_DIRECTIONS FOR THIS TASK_
In the entries below, repeat only the lines between those holding "[Two images are shown]" and "[5 frames are shown]", inclusive. Leave pictures out.

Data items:
- - -
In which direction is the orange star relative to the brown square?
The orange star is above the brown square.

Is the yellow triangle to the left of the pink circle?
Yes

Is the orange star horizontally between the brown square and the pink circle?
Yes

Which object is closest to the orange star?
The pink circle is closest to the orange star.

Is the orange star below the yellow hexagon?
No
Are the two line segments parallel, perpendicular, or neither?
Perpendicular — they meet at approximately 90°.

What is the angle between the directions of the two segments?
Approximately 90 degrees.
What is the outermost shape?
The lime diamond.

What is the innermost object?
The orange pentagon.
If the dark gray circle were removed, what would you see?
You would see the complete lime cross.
- - -
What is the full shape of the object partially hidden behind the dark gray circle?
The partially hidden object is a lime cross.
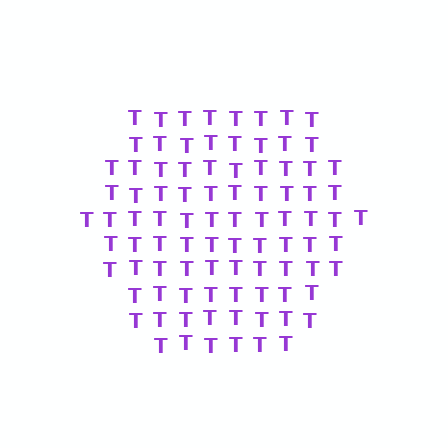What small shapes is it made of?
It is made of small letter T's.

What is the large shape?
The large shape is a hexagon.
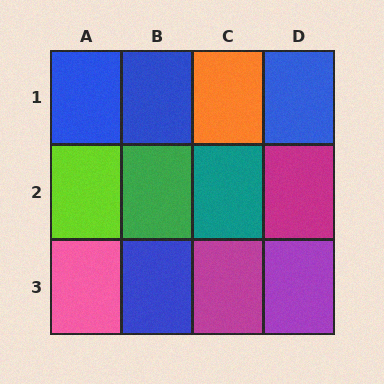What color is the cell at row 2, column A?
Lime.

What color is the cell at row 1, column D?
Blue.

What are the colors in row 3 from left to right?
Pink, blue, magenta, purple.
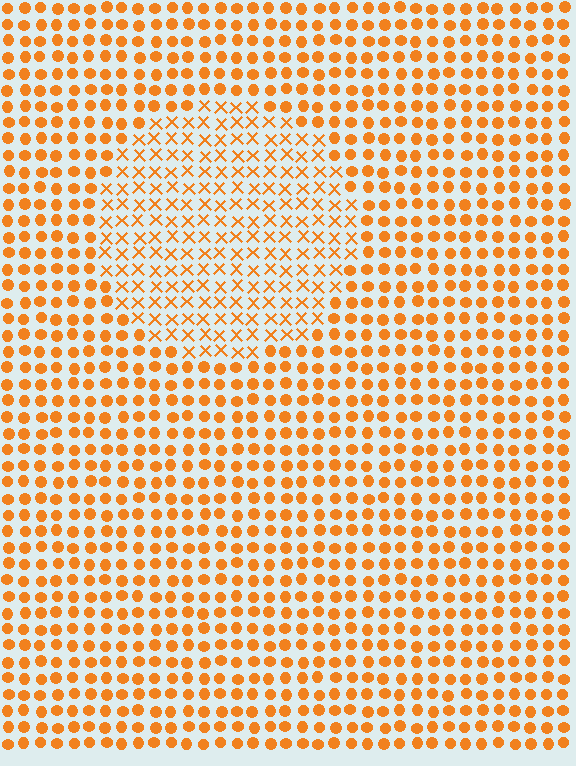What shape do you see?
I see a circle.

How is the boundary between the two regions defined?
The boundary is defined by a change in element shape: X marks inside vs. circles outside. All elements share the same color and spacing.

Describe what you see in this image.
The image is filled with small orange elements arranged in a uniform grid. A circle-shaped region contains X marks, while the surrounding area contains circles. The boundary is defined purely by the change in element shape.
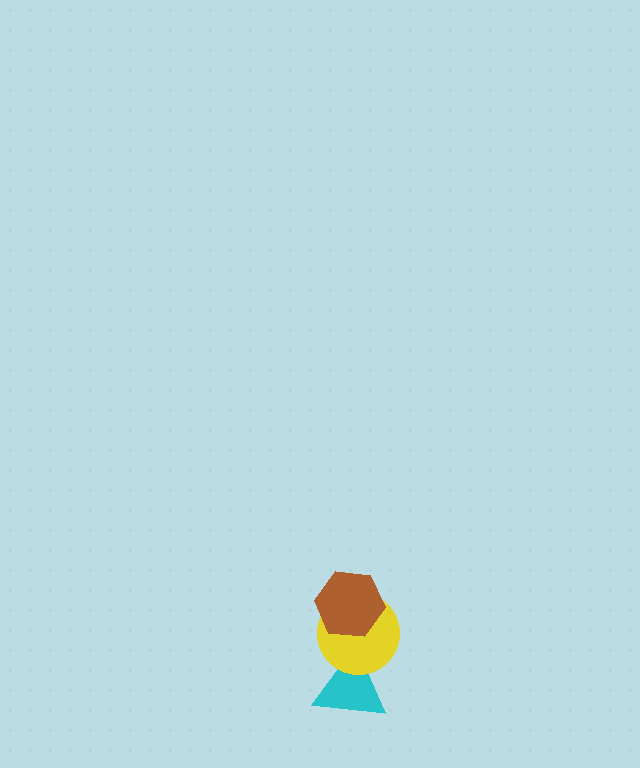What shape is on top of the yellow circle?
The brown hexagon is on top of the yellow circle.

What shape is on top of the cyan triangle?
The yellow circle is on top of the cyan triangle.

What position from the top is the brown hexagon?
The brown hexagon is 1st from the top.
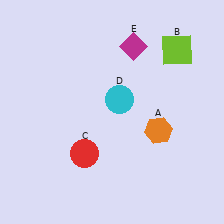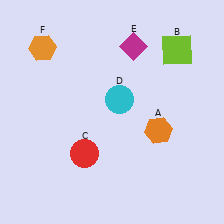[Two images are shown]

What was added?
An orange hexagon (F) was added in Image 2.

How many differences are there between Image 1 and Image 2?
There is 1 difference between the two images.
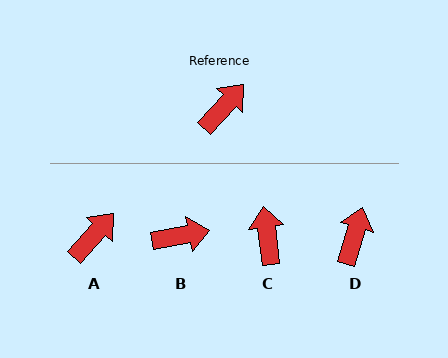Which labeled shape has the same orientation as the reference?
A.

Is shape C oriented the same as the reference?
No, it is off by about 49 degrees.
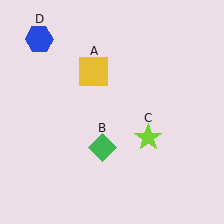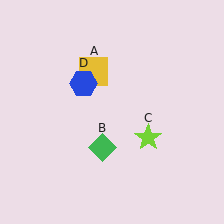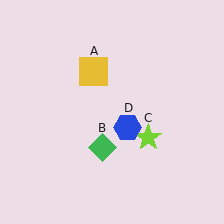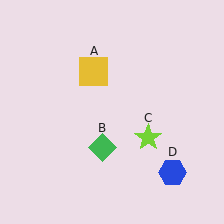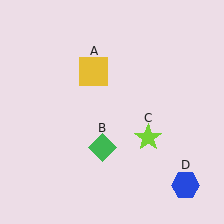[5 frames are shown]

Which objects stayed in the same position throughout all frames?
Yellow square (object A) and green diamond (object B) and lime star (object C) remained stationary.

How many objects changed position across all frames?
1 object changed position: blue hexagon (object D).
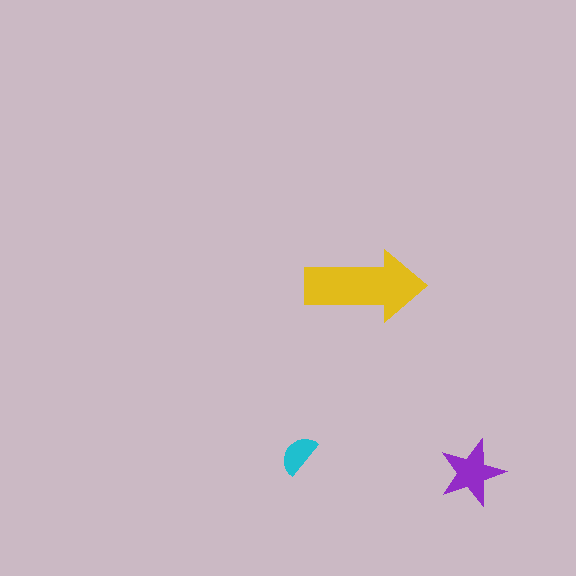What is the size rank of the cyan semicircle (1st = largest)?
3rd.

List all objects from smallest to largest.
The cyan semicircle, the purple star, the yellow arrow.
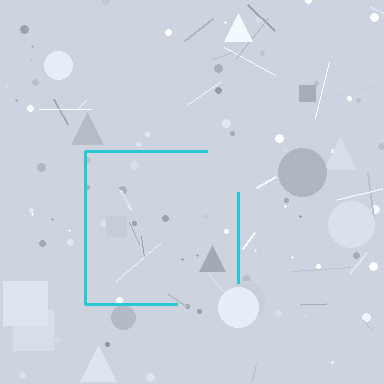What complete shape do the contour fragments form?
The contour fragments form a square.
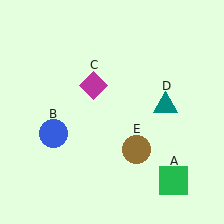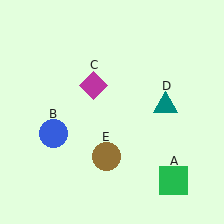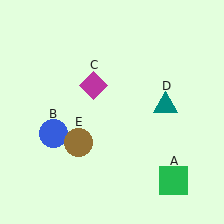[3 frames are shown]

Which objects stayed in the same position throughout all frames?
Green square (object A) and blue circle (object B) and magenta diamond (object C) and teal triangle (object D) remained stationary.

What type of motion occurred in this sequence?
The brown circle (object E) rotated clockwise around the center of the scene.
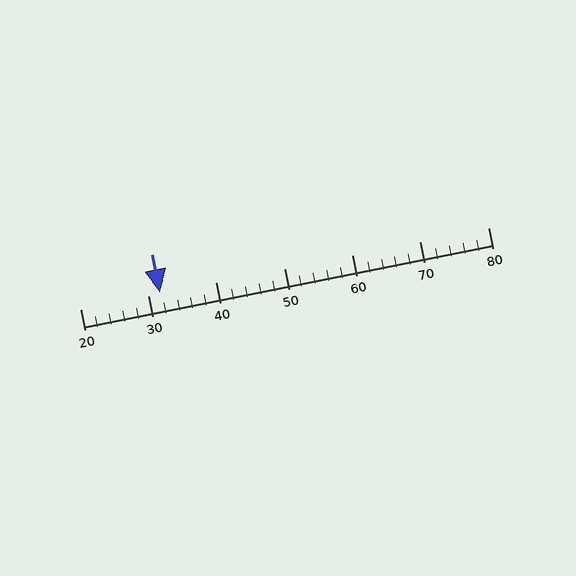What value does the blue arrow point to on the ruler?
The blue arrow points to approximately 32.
- - -
_FINISHED TASK_
[Two images are shown]

What was added?
An orange hexagon (F) was added in Image 2.

How many differences are there between Image 1 and Image 2?
There is 1 difference between the two images.
Which labeled shape has the same orientation as the reference?
A.

Is shape C oriented the same as the reference?
No, it is off by about 49 degrees.
[5 frames are shown]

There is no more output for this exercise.